■ AIM OF THE EXERCISE
Copy out the entries below precisely; nothing is to be omitted.

■ THE INPUT
# # # # #

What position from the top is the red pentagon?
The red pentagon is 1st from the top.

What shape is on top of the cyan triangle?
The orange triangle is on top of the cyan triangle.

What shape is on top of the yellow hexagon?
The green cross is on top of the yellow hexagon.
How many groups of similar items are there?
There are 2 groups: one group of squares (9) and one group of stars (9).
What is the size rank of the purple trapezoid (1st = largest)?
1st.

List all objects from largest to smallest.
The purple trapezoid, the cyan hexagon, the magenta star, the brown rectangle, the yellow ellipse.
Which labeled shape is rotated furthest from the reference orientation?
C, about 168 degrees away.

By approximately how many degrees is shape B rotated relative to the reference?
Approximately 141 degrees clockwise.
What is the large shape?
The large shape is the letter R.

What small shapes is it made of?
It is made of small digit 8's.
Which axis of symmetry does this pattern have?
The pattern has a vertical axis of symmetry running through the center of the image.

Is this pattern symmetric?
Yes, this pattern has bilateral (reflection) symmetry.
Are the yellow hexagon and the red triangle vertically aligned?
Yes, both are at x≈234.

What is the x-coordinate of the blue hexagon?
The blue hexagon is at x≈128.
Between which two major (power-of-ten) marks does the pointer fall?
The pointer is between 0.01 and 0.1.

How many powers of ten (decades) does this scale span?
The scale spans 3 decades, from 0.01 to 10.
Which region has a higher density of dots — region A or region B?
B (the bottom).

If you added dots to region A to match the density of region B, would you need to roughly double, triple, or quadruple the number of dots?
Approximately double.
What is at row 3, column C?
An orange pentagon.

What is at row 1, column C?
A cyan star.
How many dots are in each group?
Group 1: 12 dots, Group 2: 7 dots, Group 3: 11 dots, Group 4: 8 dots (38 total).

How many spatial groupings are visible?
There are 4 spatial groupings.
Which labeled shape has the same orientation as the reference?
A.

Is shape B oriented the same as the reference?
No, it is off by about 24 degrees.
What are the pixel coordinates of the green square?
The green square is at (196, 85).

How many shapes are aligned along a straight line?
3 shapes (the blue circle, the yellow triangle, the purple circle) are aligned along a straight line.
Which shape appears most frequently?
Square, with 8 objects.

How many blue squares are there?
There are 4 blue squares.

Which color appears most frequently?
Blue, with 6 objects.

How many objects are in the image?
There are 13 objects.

# # # # #

■ PROBLEM SOLUTION
What position from the top is the red pentagon?
The red pentagon is 1st from the top.

What shape is on top of the cyan triangle?
The orange triangle is on top of the cyan triangle.

What shape is on top of the yellow hexagon?
The green cross is on top of the yellow hexagon.
How many groups of similar items are there?
There are 2 groups: one group of squares (9) and one group of stars (9).
What is the size rank of the purple trapezoid (1st = largest)?
1st.

List all objects from largest to smallest.
The purple trapezoid, the cyan hexagon, the magenta star, the brown rectangle, the yellow ellipse.
Which labeled shape is rotated furthest from the reference orientation?
C, about 168 degrees away.

By approximately how many degrees is shape B rotated relative to the reference?
Approximately 141 degrees clockwise.
What is the large shape?
The large shape is the letter R.

What small shapes is it made of?
It is made of small digit 8's.
Which axis of symmetry does this pattern have?
The pattern has a vertical axis of symmetry running through the center of the image.

Is this pattern symmetric?
Yes, this pattern has bilateral (reflection) symmetry.
Are the yellow hexagon and the red triangle vertically aligned?
Yes, both are at x≈234.

What is the x-coordinate of the blue hexagon?
The blue hexagon is at x≈128.
Between which two major (power-of-ten) marks does the pointer fall?
The pointer is between 0.01 and 0.1.

How many powers of ten (decades) does this scale span?
The scale spans 3 decades, from 0.01 to 10.
Which region has a higher density of dots — region A or region B?
B (the bottom).

If you added dots to region A to match the density of region B, would you need to roughly double, triple, or quadruple the number of dots?
Approximately double.
What is at row 3, column C?
An orange pentagon.

What is at row 1, column C?
A cyan star.
How many dots are in each group?
Group 1: 12 dots, Group 2: 7 dots, Group 3: 11 dots, Group 4: 8 dots (38 total).

How many spatial groupings are visible?
There are 4 spatial groupings.
Which labeled shape has the same orientation as the reference?
A.

Is shape B oriented the same as the reference?
No, it is off by about 24 degrees.
What are the pixel coordinates of the green square?
The green square is at (196, 85).

How many shapes are aligned along a straight line?
3 shapes (the blue circle, the yellow triangle, the purple circle) are aligned along a straight line.
Which shape appears most frequently?
Square, with 8 objects.

How many blue squares are there?
There are 4 blue squares.

Which color appears most frequently?
Blue, with 6 objects.

How many objects are in the image?
There are 13 objects.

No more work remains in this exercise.